The problem:
The material below holds a span beginning at the line with "Which object is in front of the purple" and ending at the line with "How does the". Quote that span exactly, both ends included, and only that span.

Records supplied:
»»
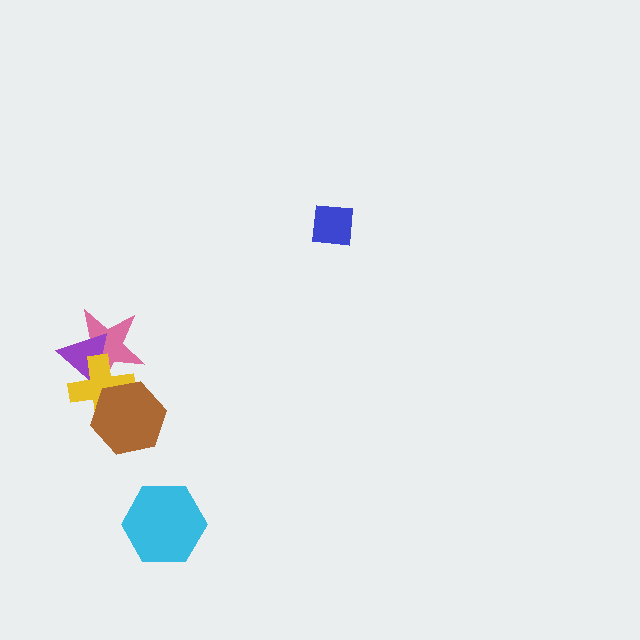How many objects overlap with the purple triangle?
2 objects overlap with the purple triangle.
««
»»
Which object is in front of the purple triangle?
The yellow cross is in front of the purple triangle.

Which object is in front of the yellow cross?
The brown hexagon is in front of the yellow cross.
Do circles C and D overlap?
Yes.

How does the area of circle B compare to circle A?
««
»»
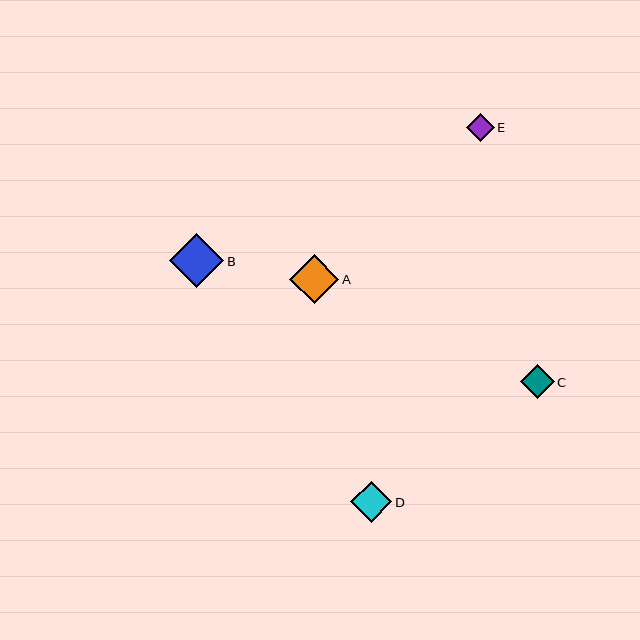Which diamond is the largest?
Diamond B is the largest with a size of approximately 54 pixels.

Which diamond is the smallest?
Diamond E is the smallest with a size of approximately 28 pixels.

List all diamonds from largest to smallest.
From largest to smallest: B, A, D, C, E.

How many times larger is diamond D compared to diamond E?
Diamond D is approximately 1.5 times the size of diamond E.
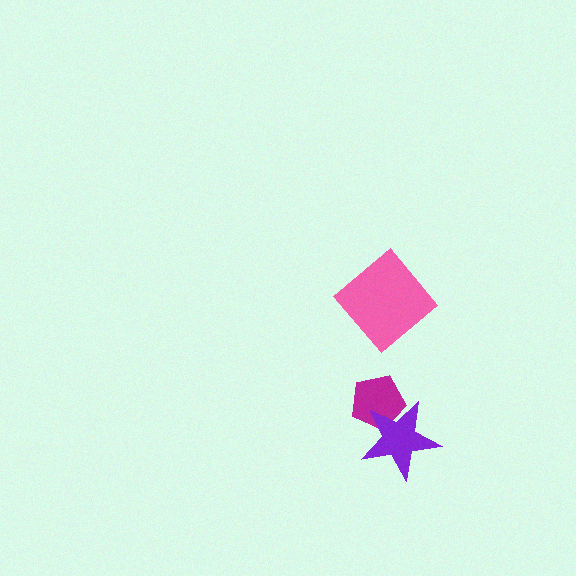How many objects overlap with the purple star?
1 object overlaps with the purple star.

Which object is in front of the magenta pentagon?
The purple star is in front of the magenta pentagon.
««
Solved exercise:
Which object is in front of the purple triangle?
The yellow cross is in front of the purple triangle.

Which object is in front of the yellow cross?
The brown hexagon is in front of the yellow cross.
Do circles C and D overlap?
Yes.

How does the area of circle B compare to circle A?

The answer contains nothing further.